Transcribe the records that follow. Keep every word exactly, and drop the pictures.

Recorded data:
╔══

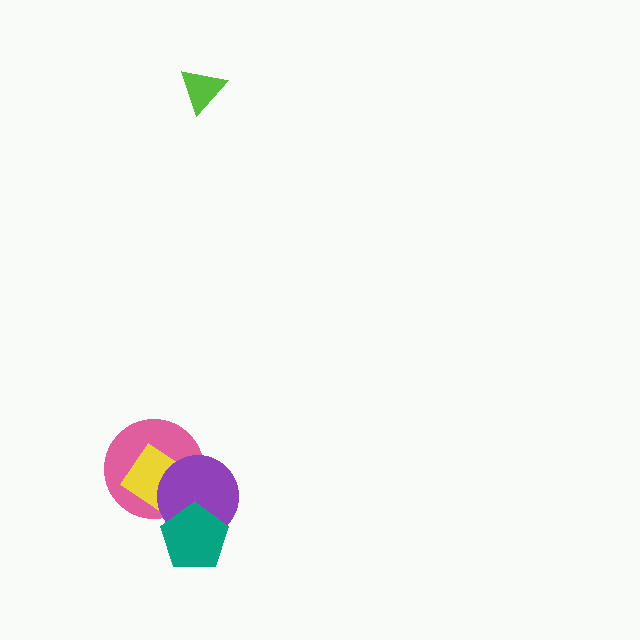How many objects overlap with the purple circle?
3 objects overlap with the purple circle.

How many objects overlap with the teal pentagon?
2 objects overlap with the teal pentagon.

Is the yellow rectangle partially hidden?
Yes, it is partially covered by another shape.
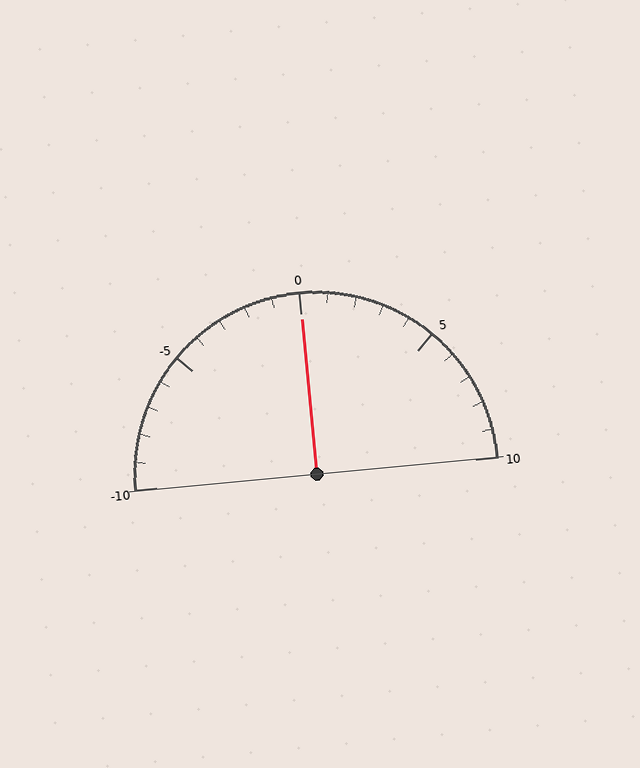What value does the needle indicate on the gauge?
The needle indicates approximately 0.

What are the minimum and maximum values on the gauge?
The gauge ranges from -10 to 10.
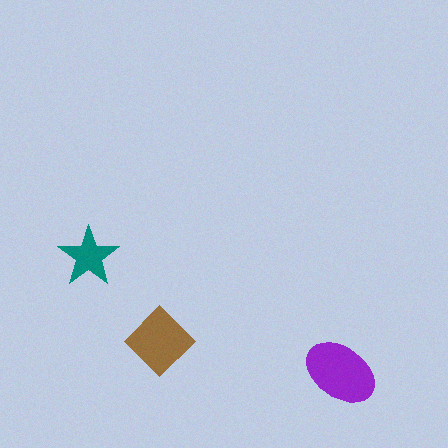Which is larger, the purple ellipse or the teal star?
The purple ellipse.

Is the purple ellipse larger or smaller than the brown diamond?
Larger.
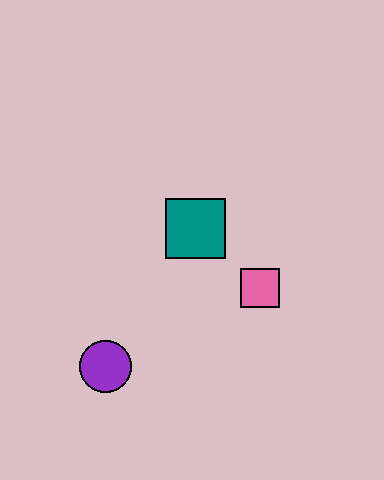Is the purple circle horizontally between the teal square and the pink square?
No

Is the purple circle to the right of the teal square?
No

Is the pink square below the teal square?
Yes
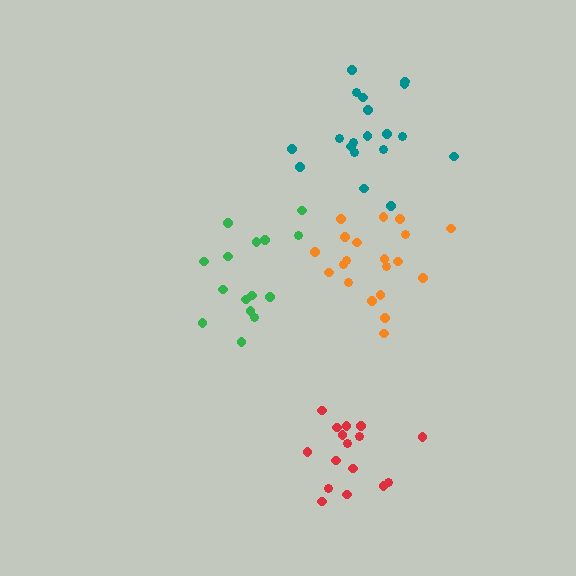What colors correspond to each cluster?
The clusters are colored: green, teal, red, orange.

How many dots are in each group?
Group 1: 15 dots, Group 2: 20 dots, Group 3: 16 dots, Group 4: 20 dots (71 total).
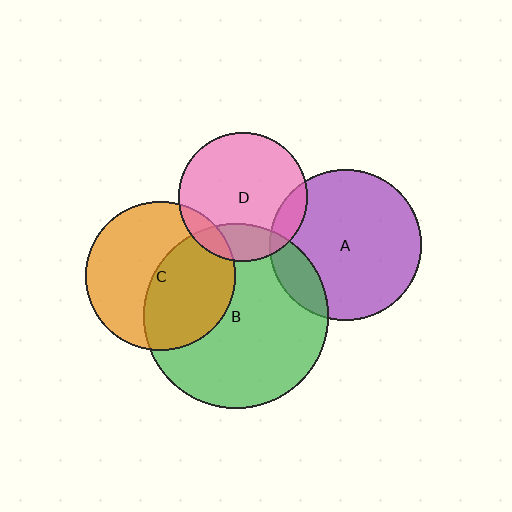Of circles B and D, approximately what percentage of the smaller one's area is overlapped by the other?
Approximately 20%.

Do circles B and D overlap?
Yes.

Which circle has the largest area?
Circle B (green).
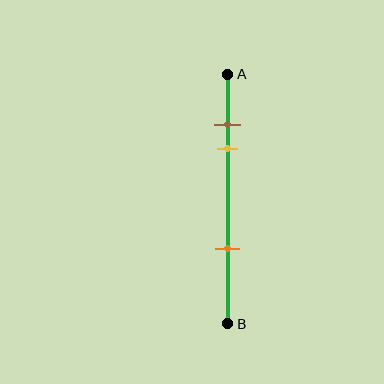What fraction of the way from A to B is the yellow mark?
The yellow mark is approximately 30% (0.3) of the way from A to B.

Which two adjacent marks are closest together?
The brown and yellow marks are the closest adjacent pair.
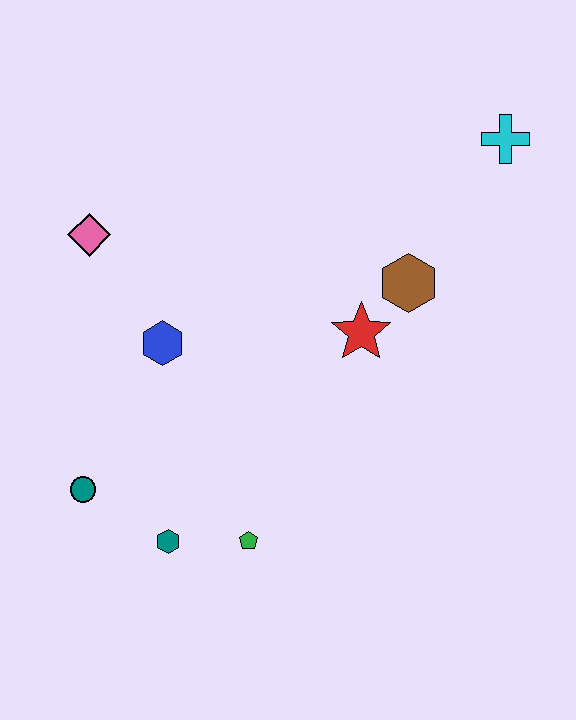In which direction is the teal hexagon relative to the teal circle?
The teal hexagon is to the right of the teal circle.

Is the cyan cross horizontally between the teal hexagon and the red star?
No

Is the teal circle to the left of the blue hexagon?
Yes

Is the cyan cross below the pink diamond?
No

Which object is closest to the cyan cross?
The brown hexagon is closest to the cyan cross.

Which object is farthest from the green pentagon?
The cyan cross is farthest from the green pentagon.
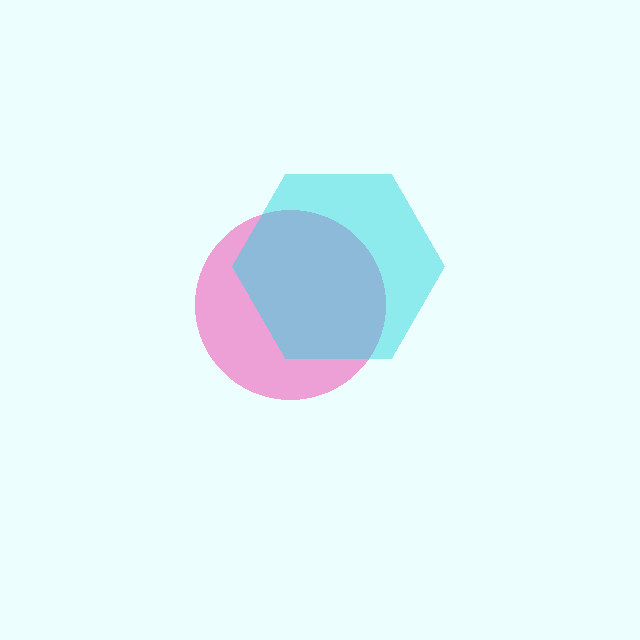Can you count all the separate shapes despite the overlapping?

╚══

- RIGHT ANSWER
How many objects overlap with the purple circle?
3 objects overlap with the purple circle.

How many objects overlap with the teal pentagon?
2 objects overlap with the teal pentagon.

Is the yellow rectangle partially hidden?
Yes, it is partially covered by another shape.
What value does the needle indicate on the gauge?
The needle indicates approximately 0.

What are the minimum and maximum values on the gauge?
The gauge ranges from -10 to 10.
Which is larger, the purple ellipse or the teal star?
The purple ellipse.

Is the purple ellipse larger or smaller than the brown diamond?
Larger.
Is the purple circle horizontally between the teal square and the pink square?
No

Is the purple circle to the right of the teal square?
No

Is the pink square below the teal square?
Yes
What colors correspond to each cluster?
The clusters are colored: green, teal, red, orange.

How many dots are in each group?
Group 1: 15 dots, Group 2: 20 dots, Group 3: 16 dots, Group 4: 20 dots (71 total).
Of circles B and D, approximately what percentage of the smaller one's area is overlapped by the other?
Approximately 20%.

Do circles B and D overlap?
Yes.

Which circle has the largest area?
Circle B (green).
What fraction of the way from A to B is the yellow mark?
The yellow mark is approximately 30% (0.3) of the way from A to B.

Which two adjacent marks are closest together?
The brown and yellow marks are the closest adjacent pair.
In which direction is the teal hexagon relative to the teal circle?
The teal hexagon is to the right of the teal circle.

Is the cyan cross horizontally between the teal hexagon and the red star?
No

Is the teal circle to the left of the blue hexagon?
Yes

Is the cyan cross below the pink diamond?
No

Which object is closest to the cyan cross?
The brown hexagon is closest to the cyan cross.

Which object is farthest from the green pentagon?
The cyan cross is farthest from the green pentagon.
Can you count all the separate shapes despite the overlapping?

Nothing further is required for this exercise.